* **TASK**
Extract, exactly as written, the line that contains "What is the outermost shape?" and all lines after it through the end of the records. Omit pictures.

(Stored entries)
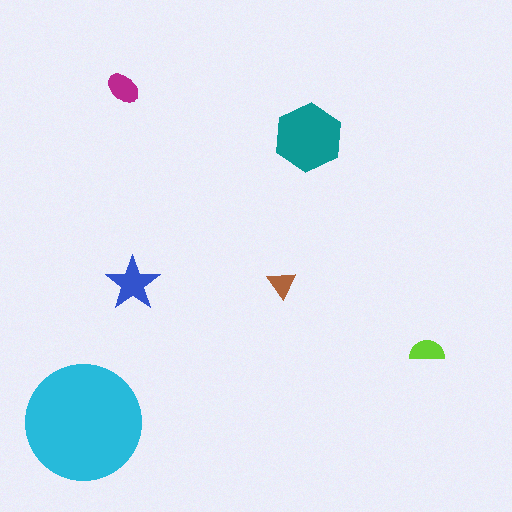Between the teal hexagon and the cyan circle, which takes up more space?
The cyan circle.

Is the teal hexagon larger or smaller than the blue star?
Larger.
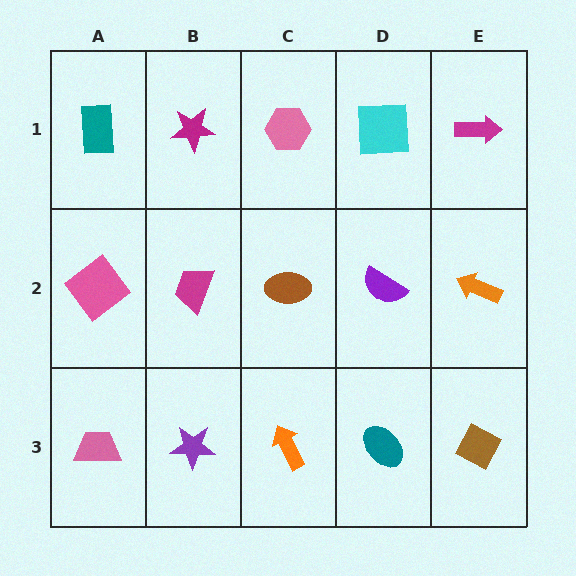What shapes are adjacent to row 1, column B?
A magenta trapezoid (row 2, column B), a teal rectangle (row 1, column A), a pink hexagon (row 1, column C).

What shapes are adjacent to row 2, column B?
A magenta star (row 1, column B), a purple star (row 3, column B), a pink diamond (row 2, column A), a brown ellipse (row 2, column C).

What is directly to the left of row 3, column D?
An orange arrow.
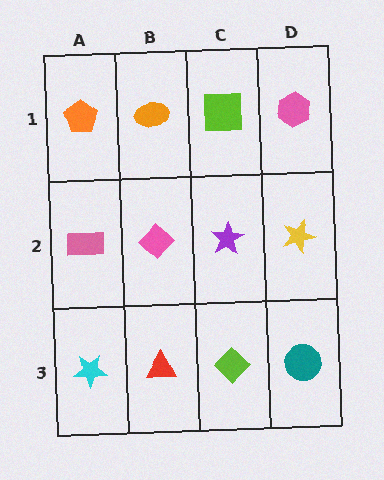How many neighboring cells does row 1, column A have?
2.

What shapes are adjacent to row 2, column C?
A lime square (row 1, column C), a lime diamond (row 3, column C), a pink diamond (row 2, column B), a yellow star (row 2, column D).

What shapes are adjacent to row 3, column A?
A pink rectangle (row 2, column A), a red triangle (row 3, column B).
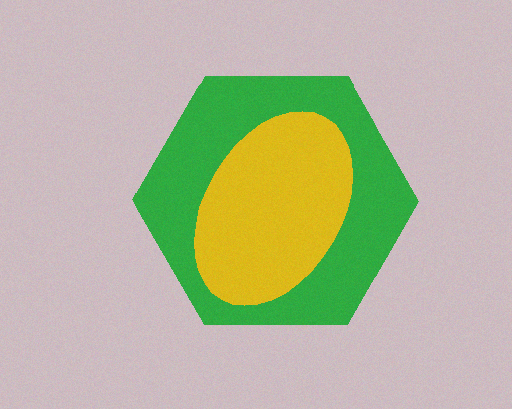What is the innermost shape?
The yellow ellipse.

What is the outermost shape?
The green hexagon.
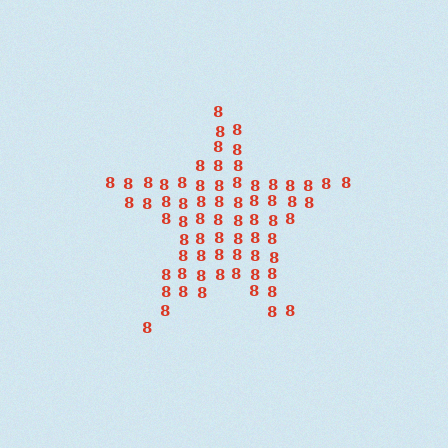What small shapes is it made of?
It is made of small digit 8's.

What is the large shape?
The large shape is a star.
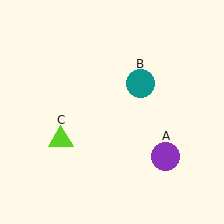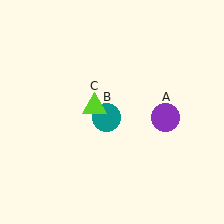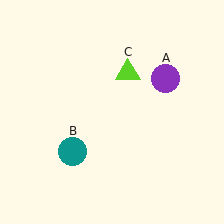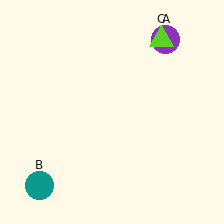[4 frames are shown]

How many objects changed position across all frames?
3 objects changed position: purple circle (object A), teal circle (object B), lime triangle (object C).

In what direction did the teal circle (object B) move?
The teal circle (object B) moved down and to the left.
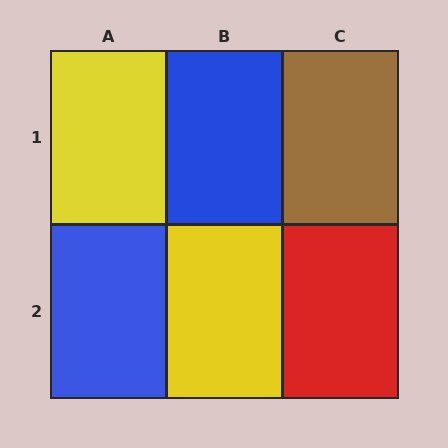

* **REPLY**
What is the outermost shape?
The green hexagon.
What small shapes is it made of?
It is made of small digit 8's.

What is the large shape?
The large shape is a star.
[4 frames are shown]

How many objects changed position across all frames?
3 objects changed position: purple circle (object A), teal circle (object B), lime triangle (object C).

In what direction did the teal circle (object B) move?
The teal circle (object B) moved down and to the left.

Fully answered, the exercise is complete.